__Directions__. Write out exactly the lines of the entries below from the one holding "[4 frames are shown]" to the one holding "Which objects stayed", inclusive, and leave out all other lines.

[Dataset excerpt]

★ ★ ★

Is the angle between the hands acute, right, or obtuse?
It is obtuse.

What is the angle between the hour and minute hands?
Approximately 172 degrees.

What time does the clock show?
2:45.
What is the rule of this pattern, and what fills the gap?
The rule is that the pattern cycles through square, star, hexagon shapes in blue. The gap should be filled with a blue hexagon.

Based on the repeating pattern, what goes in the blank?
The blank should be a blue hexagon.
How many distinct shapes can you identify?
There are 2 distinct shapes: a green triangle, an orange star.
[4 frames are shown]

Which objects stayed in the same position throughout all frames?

★ ★ ★

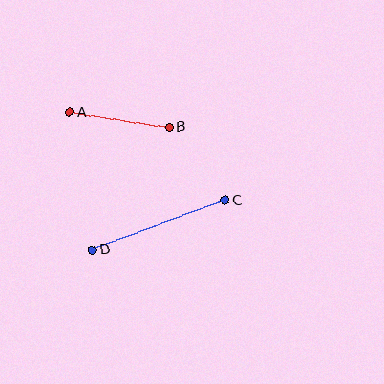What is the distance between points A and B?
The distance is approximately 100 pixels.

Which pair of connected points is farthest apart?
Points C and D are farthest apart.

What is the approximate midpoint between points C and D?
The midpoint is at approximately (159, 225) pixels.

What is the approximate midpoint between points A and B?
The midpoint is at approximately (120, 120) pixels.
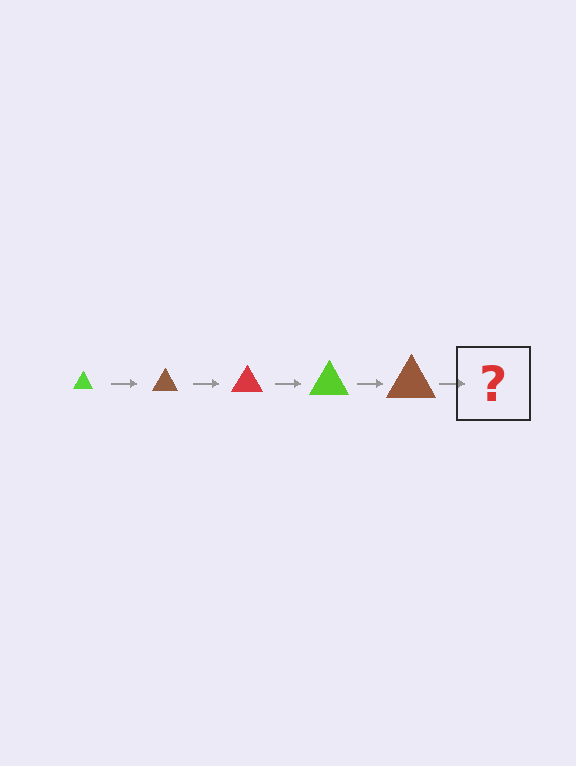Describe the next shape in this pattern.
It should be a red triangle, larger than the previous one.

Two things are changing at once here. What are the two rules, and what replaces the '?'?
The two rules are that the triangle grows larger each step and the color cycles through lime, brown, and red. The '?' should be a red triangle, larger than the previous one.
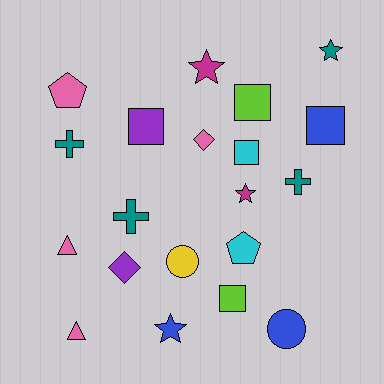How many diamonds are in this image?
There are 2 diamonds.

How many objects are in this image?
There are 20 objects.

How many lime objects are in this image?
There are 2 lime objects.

★ ★ ★

__The answer__.
[4 frames are shown]

Which objects stayed in the same position throughout all frames?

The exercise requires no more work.